**YOUR TASK:**
Give the listing again character for character, but drop the images.

Lines of data
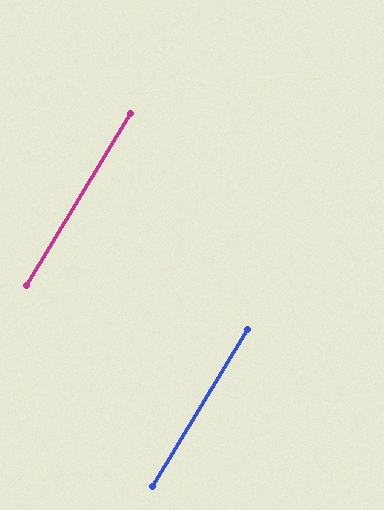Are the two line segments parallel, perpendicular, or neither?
Parallel — their directions differ by only 0.2°.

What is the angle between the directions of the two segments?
Approximately 0 degrees.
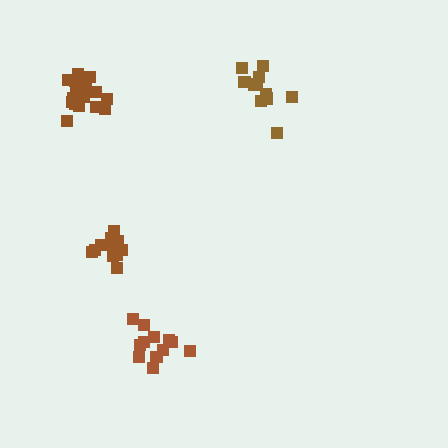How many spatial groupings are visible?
There are 4 spatial groupings.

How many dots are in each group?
Group 1: 11 dots, Group 2: 12 dots, Group 3: 16 dots, Group 4: 12 dots (51 total).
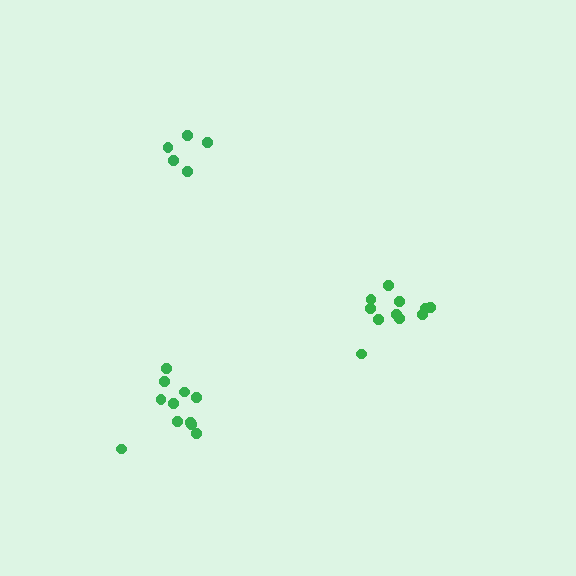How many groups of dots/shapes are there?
There are 3 groups.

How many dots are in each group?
Group 1: 11 dots, Group 2: 11 dots, Group 3: 5 dots (27 total).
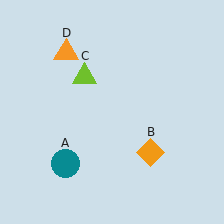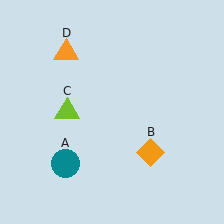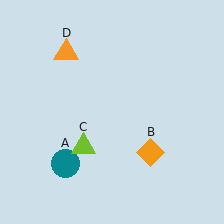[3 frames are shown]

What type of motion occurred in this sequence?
The lime triangle (object C) rotated counterclockwise around the center of the scene.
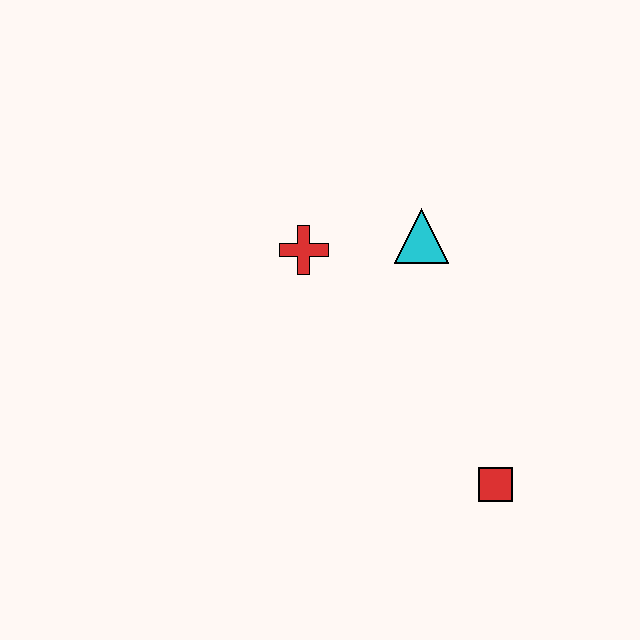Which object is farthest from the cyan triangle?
The red square is farthest from the cyan triangle.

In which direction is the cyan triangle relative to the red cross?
The cyan triangle is to the right of the red cross.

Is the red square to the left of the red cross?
No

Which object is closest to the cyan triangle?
The red cross is closest to the cyan triangle.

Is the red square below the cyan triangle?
Yes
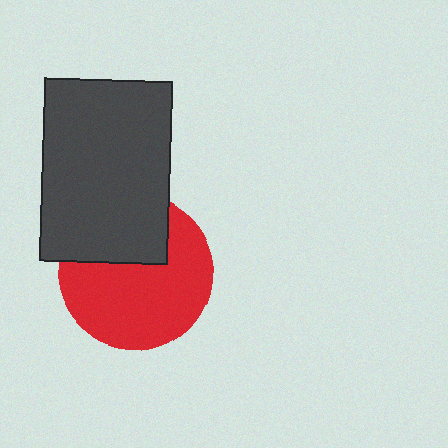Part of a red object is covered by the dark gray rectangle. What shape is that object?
It is a circle.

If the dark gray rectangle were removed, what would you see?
You would see the complete red circle.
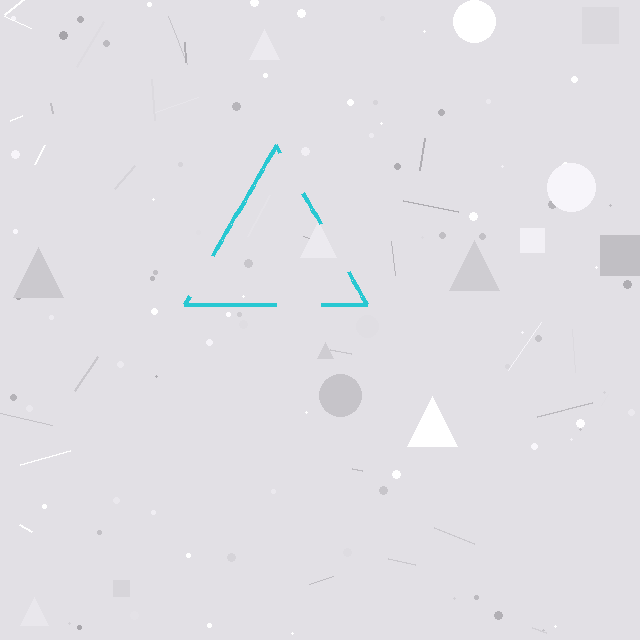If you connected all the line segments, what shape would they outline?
They would outline a triangle.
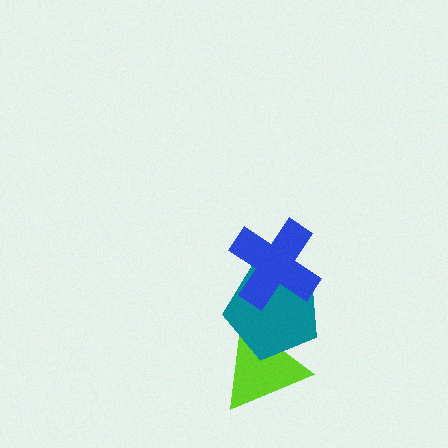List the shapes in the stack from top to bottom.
From top to bottom: the blue cross, the teal pentagon, the lime triangle.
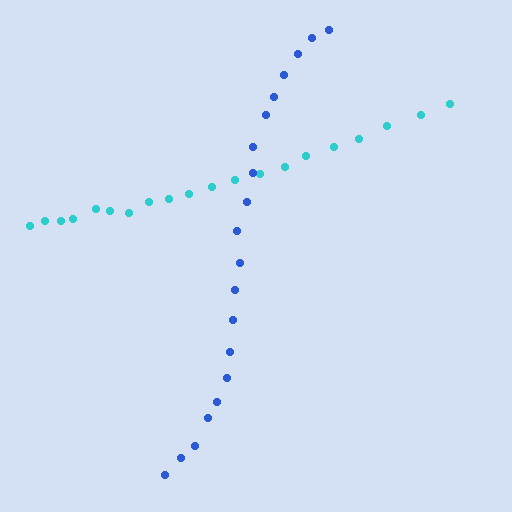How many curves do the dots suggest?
There are 2 distinct paths.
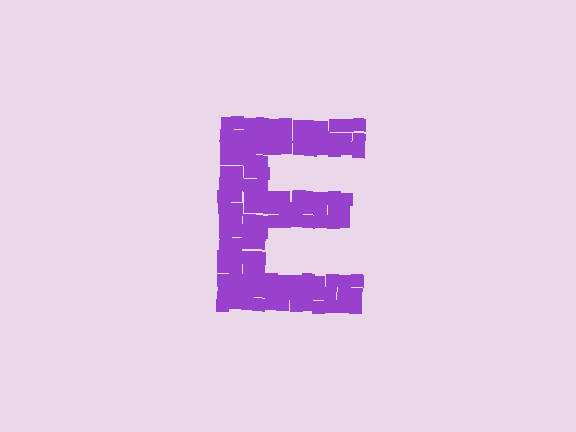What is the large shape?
The large shape is the letter E.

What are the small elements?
The small elements are squares.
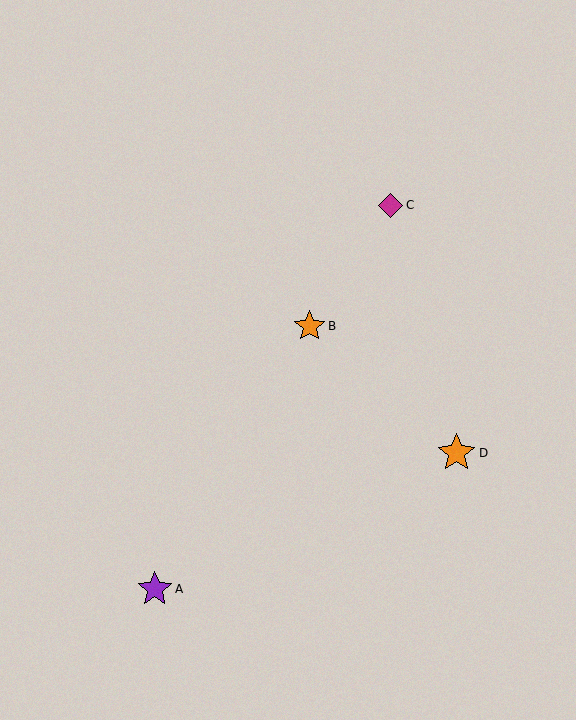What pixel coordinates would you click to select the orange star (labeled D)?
Click at (457, 453) to select the orange star D.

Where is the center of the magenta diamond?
The center of the magenta diamond is at (390, 205).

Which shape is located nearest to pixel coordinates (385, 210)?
The magenta diamond (labeled C) at (390, 205) is nearest to that location.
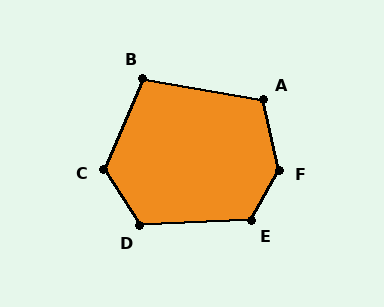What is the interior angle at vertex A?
Approximately 113 degrees (obtuse).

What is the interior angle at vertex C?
Approximately 125 degrees (obtuse).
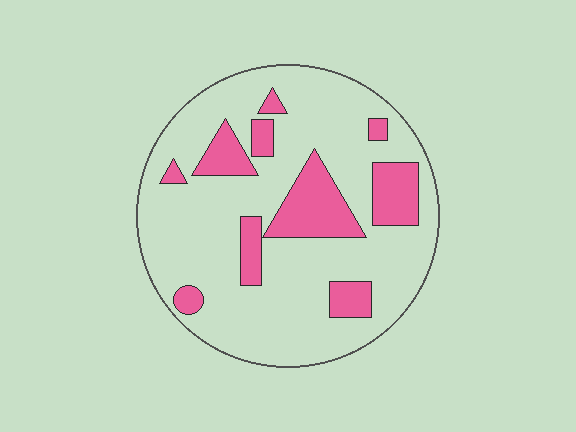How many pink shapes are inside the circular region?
10.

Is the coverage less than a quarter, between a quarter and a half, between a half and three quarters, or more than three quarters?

**FINAL RESULT:**
Are the two line segments parallel, perpendicular, or neither?
Parallel — their directions differ by only 0.2°.

What is the angle between the directions of the two segments?
Approximately 0 degrees.
How many spatial groupings are visible?
There are 4 spatial groupings.

How many dots are in each group?
Group 1: 11 dots, Group 2: 12 dots, Group 3: 16 dots, Group 4: 12 dots (51 total).
How many groups of dots/shapes are there?
There are 3 groups.

How many dots are in each group?
Group 1: 11 dots, Group 2: 11 dots, Group 3: 5 dots (27 total).
[3 frames are shown]

What type of motion occurred in this sequence?
The lime triangle (object C) rotated counterclockwise around the center of the scene.
Which object is farthest from the cyan triangle?
The red square is farthest from the cyan triangle.

In which direction is the cyan triangle relative to the red cross?
The cyan triangle is to the right of the red cross.

Is the red square to the left of the red cross?
No

Which object is closest to the cyan triangle?
The red cross is closest to the cyan triangle.

Is the red square below the cyan triangle?
Yes
Part of a red object is covered by the dark gray rectangle. What shape is that object?
It is a circle.

If the dark gray rectangle were removed, what would you see?
You would see the complete red circle.
If you connected all the line segments, what shape would they outline?
They would outline a triangle.
List the shapes in the stack from top to bottom.
From top to bottom: the blue cross, the teal pentagon, the lime triangle.
How many curves do the dots suggest?
There are 2 distinct paths.
What is the large shape?
The large shape is the letter E.

What are the small elements?
The small elements are squares.
What pixel coordinates would you click to select the orange star (labeled D)?
Click at (457, 453) to select the orange star D.

Where is the center of the magenta diamond?
The center of the magenta diamond is at (390, 205).

Which shape is located nearest to pixel coordinates (385, 210)?
The magenta diamond (labeled C) at (390, 205) is nearest to that location.
What is the interior angle at vertex A?
Approximately 113 degrees (obtuse).

What is the interior angle at vertex C?
Approximately 125 degrees (obtuse).
How many pink shapes are inside the circular region?
10.

Is the coverage less than a quarter, between a quarter and a half, between a half and three quarters, or more than three quarters?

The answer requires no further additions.